- [What you will do]
From the line that contains "What are the pixel coordinates of point C?" down to the last line of the data below, restate every line word for word, skipping any images.
>>>>>
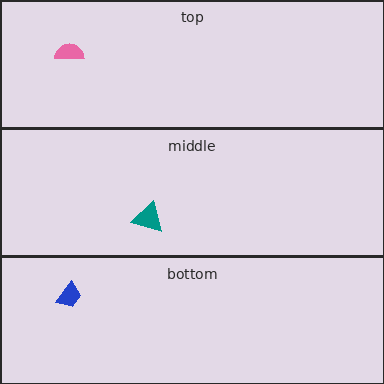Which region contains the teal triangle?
The middle region.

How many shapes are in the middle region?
1.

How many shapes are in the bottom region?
1.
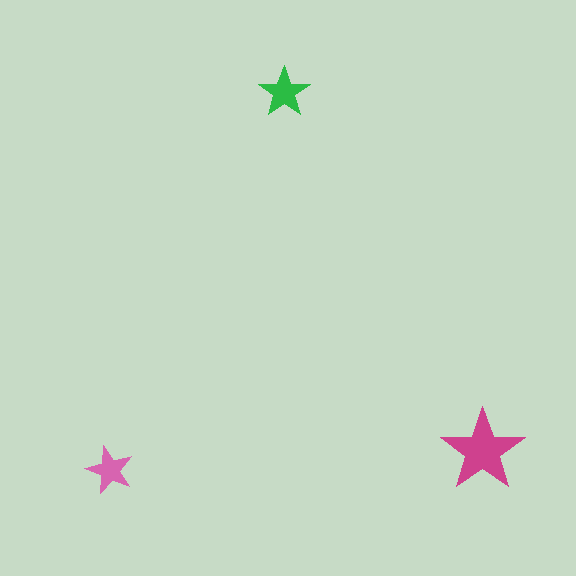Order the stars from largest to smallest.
the magenta one, the green one, the pink one.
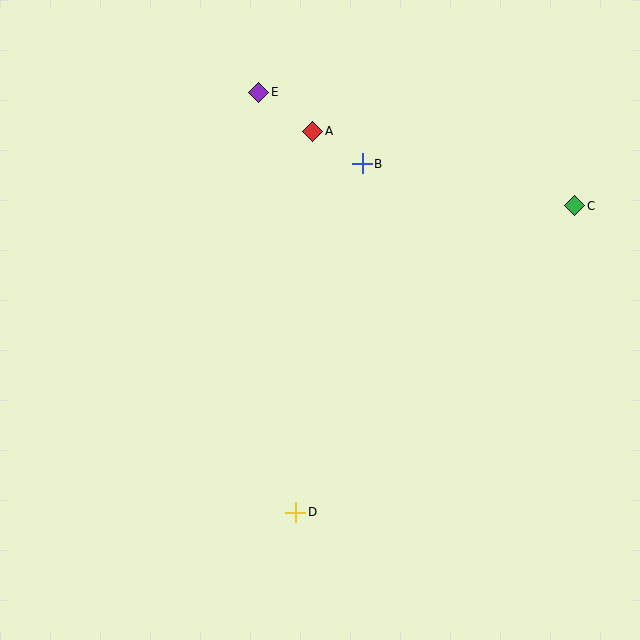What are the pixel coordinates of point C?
Point C is at (575, 206).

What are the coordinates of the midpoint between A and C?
The midpoint between A and C is at (444, 168).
<<<<<
- [Worked solution]
What are the pixel coordinates of point C?
Point C is at (575, 206).

What are the coordinates of the midpoint between A and C?
The midpoint between A and C is at (444, 168).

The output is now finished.